What is needed = Carry none of the pictures over; set down the material below exactly.

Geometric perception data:
——
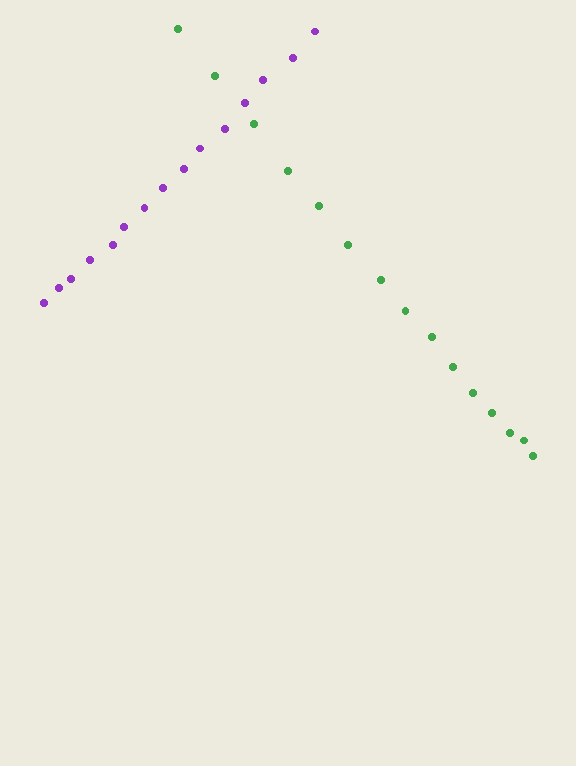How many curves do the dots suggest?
There are 2 distinct paths.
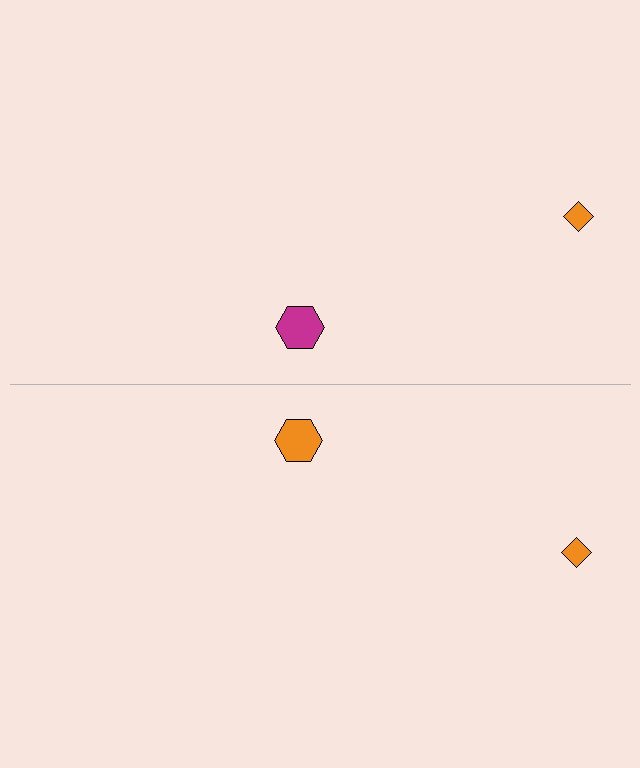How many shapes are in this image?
There are 4 shapes in this image.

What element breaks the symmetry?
The orange hexagon on the bottom side breaks the symmetry — its mirror counterpart is magenta.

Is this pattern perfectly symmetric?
No, the pattern is not perfectly symmetric. The orange hexagon on the bottom side breaks the symmetry — its mirror counterpart is magenta.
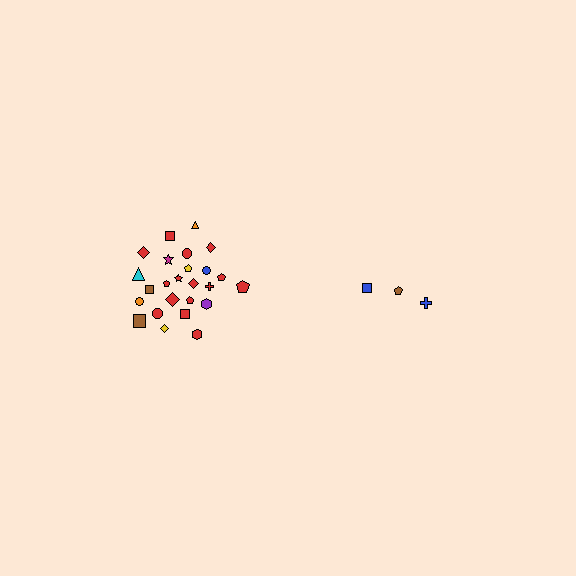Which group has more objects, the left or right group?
The left group.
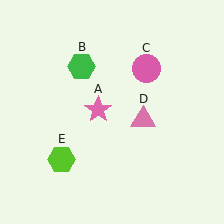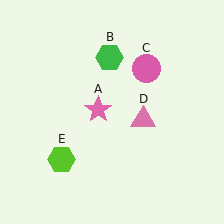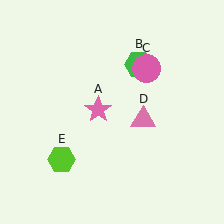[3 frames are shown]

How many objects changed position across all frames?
1 object changed position: green hexagon (object B).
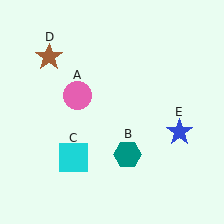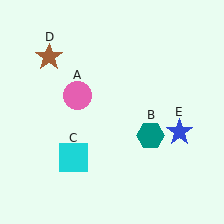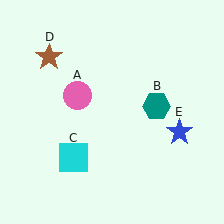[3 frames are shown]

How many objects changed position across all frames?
1 object changed position: teal hexagon (object B).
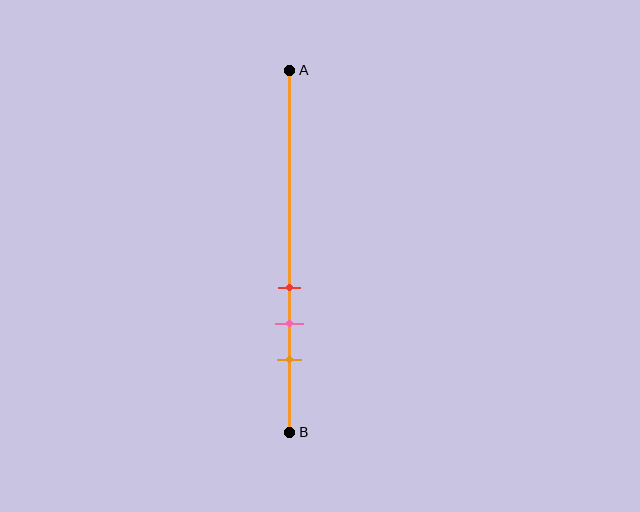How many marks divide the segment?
There are 3 marks dividing the segment.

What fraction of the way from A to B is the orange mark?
The orange mark is approximately 80% (0.8) of the way from A to B.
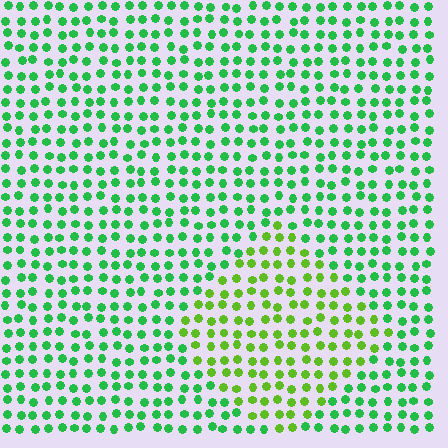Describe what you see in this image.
The image is filled with small green elements in a uniform arrangement. A diamond-shaped region is visible where the elements are tinted to a slightly different hue, forming a subtle color boundary.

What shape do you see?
I see a diamond.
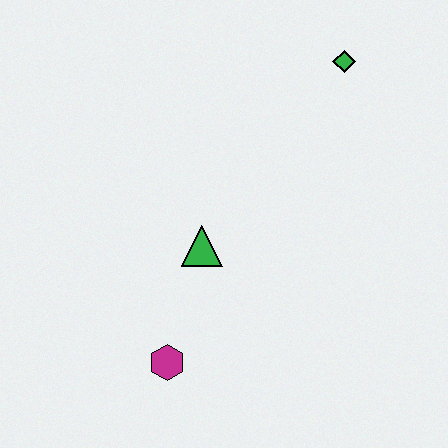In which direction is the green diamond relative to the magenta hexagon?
The green diamond is above the magenta hexagon.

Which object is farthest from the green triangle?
The green diamond is farthest from the green triangle.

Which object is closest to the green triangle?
The magenta hexagon is closest to the green triangle.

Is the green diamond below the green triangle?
No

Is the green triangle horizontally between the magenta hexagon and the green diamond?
Yes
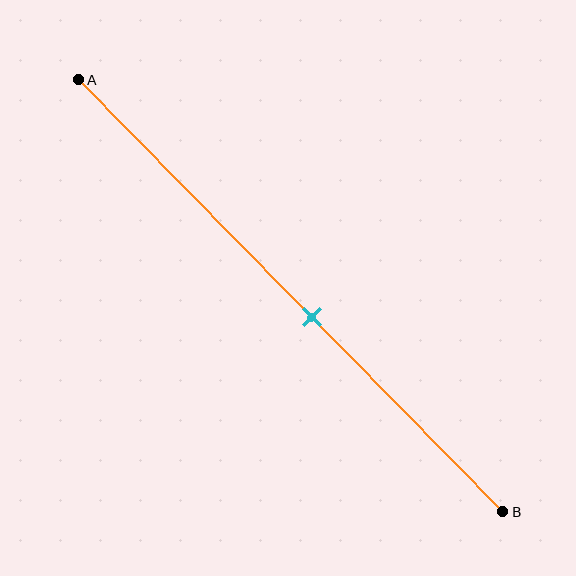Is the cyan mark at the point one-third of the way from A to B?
No, the mark is at about 55% from A, not at the 33% one-third point.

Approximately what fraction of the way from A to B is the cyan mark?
The cyan mark is approximately 55% of the way from A to B.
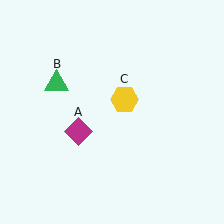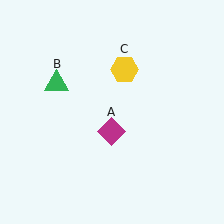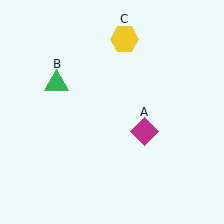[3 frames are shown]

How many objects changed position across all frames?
2 objects changed position: magenta diamond (object A), yellow hexagon (object C).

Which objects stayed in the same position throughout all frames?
Green triangle (object B) remained stationary.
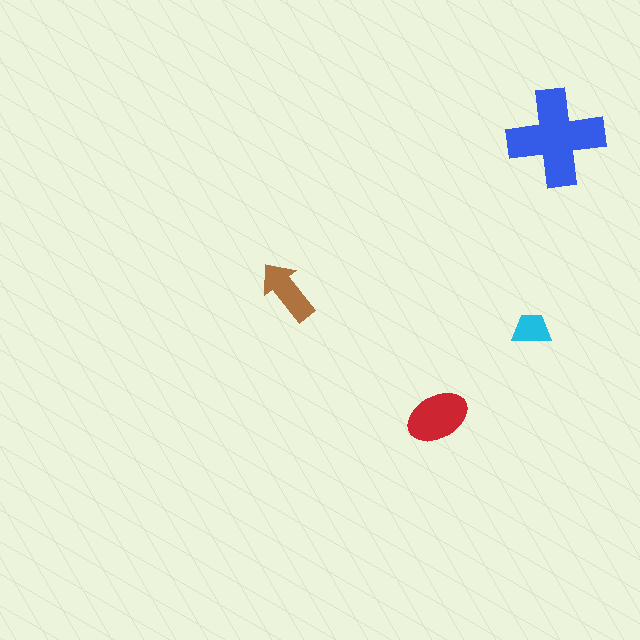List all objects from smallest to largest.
The cyan trapezoid, the brown arrow, the red ellipse, the blue cross.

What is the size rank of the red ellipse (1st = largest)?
2nd.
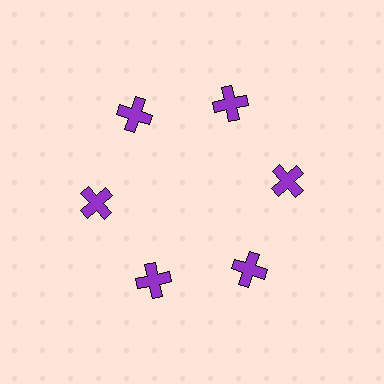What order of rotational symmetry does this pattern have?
This pattern has 6-fold rotational symmetry.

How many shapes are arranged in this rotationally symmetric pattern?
There are 6 shapes, arranged in 6 groups of 1.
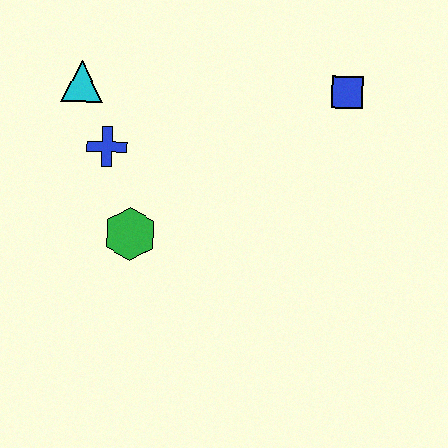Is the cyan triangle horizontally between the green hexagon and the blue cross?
No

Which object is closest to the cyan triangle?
The blue cross is closest to the cyan triangle.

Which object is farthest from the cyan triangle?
The blue square is farthest from the cyan triangle.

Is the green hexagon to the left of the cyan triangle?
No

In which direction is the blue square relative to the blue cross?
The blue square is to the right of the blue cross.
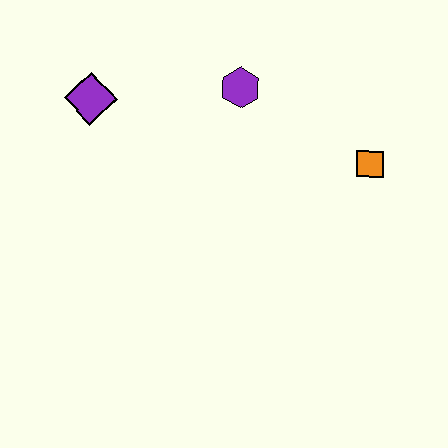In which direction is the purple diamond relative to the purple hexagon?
The purple diamond is to the left of the purple hexagon.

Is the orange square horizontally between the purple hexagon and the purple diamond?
No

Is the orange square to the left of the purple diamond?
No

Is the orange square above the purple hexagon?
No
——
Result of this exercise =
How many curves do the dots suggest?
There are 2 distinct paths.
How many shapes are in this image?
There are 4 shapes in this image.

What element breaks the symmetry?
The orange hexagon on the bottom side breaks the symmetry — its mirror counterpart is magenta.

Is this pattern perfectly symmetric?
No, the pattern is not perfectly symmetric. The orange hexagon on the bottom side breaks the symmetry — its mirror counterpart is magenta.
Which group has more objects, the left or right group?
The left group.
[3 frames are shown]

How many objects changed position across all frames?
1 object changed position: green hexagon (object B).
[3 frames are shown]

How many objects changed position across all frames?
1 object changed position: teal hexagon (object B).
How many marks divide the segment?
There are 3 marks dividing the segment.

What fraction of the way from A to B is the orange mark?
The orange mark is approximately 80% (0.8) of the way from A to B.
Describe what you see in this image.
The image is filled with small green elements in a uniform arrangement. A diamond-shaped region is visible where the elements are tinted to a slightly different hue, forming a subtle color boundary.

What shape do you see?
I see a diamond.
In which direction is the green diamond relative to the magenta hexagon?
The green diamond is above the magenta hexagon.

Which object is farthest from the green triangle?
The green diamond is farthest from the green triangle.

Which object is closest to the green triangle?
The magenta hexagon is closest to the green triangle.

Is the green diamond below the green triangle?
No

Is the green triangle horizontally between the magenta hexagon and the green diamond?
Yes
Is the cyan mark at the point one-third of the way from A to B?
No, the mark is at about 55% from A, not at the 33% one-third point.

Approximately what fraction of the way from A to B is the cyan mark?
The cyan mark is approximately 55% of the way from A to B.
[3 frames are shown]

How many objects changed position across all frames?
2 objects changed position: magenta diamond (object A), yellow hexagon (object C).

Which objects stayed in the same position throughout all frames?
Green triangle (object B) remained stationary.
List all objects from smallest to largest.
The cyan trapezoid, the brown arrow, the red ellipse, the blue cross.

What is the size rank of the red ellipse (1st = largest)?
2nd.
What order of rotational symmetry does this pattern have?
This pattern has 6-fold rotational symmetry.

How many shapes are arranged in this rotationally symmetric pattern?
There are 6 shapes, arranged in 6 groups of 1.
Is the cyan triangle horizontally between the green hexagon and the blue cross?
No

Which object is closest to the cyan triangle?
The blue cross is closest to the cyan triangle.

Which object is farthest from the cyan triangle?
The blue square is farthest from the cyan triangle.

Is the green hexagon to the left of the cyan triangle?
No

In which direction is the blue square relative to the blue cross?
The blue square is to the right of the blue cross.
In which direction is the purple diamond relative to the purple hexagon?
The purple diamond is to the left of the purple hexagon.

Is the orange square horizontally between the purple hexagon and the purple diamond?
No

Is the orange square to the left of the purple diamond?
No

Is the orange square above the purple hexagon?
No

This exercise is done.